The data below should be printed in full, exactly, and without any of its images.

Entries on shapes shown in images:
------------------------------------------------------------
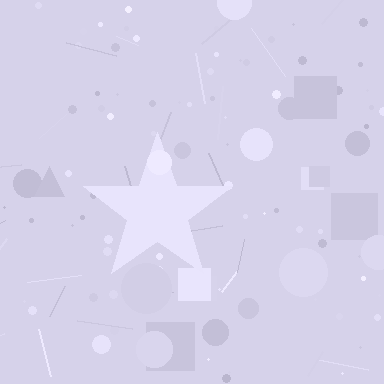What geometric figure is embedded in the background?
A star is embedded in the background.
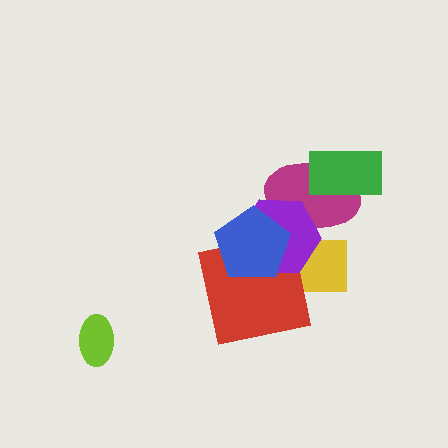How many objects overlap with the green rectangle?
1 object overlaps with the green rectangle.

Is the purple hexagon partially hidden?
Yes, it is partially covered by another shape.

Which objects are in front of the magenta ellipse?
2 objects cover part of the magenta ellipse: the purple hexagon and the green rectangle.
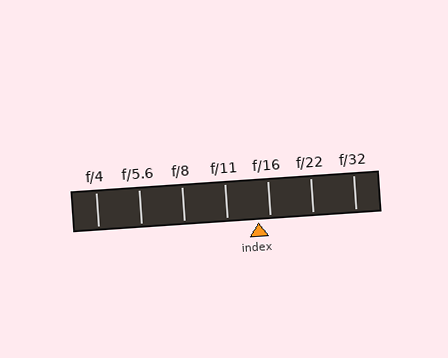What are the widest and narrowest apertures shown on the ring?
The widest aperture shown is f/4 and the narrowest is f/32.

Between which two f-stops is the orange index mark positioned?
The index mark is between f/11 and f/16.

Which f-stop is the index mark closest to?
The index mark is closest to f/16.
------------------------------------------------------------
— RESPONSE FOR THIS EXERCISE —
What geometric figure is embedded in the background?
A star is embedded in the background.
How many objects overlap with the green rectangle?
1 object overlaps with the green rectangle.

Is the purple hexagon partially hidden?
Yes, it is partially covered by another shape.

Which objects are in front of the magenta ellipse?
2 objects cover part of the magenta ellipse: the purple hexagon and the green rectangle.
What are the widest and narrowest apertures shown on the ring?
The widest aperture shown is f/4 and the narrowest is f/32.

Between which two f-stops is the orange index mark positioned?
The index mark is between f/11 and f/16.

Which f-stop is the index mark closest to?
The index mark is closest to f/16.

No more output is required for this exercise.